■ Given task:
From the records below, transcribe only the lines running from the one with "Are the two" through the one with "What shapes are in the bottom region?". Keep both of those end lines.

■ Records for this exercise:
********
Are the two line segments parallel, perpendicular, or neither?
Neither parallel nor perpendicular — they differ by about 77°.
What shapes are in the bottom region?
********
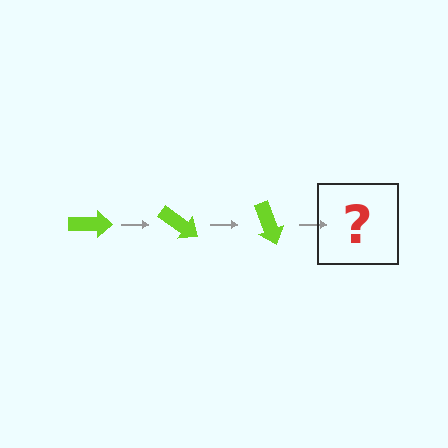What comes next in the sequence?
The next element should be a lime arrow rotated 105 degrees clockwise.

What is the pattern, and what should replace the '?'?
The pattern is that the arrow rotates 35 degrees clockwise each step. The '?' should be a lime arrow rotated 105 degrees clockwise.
********
■ Answer in full:
Are the two line segments parallel, perpendicular, or neither?
Neither parallel nor perpendicular — they differ by about 77°.
What shapes are in the bottom region?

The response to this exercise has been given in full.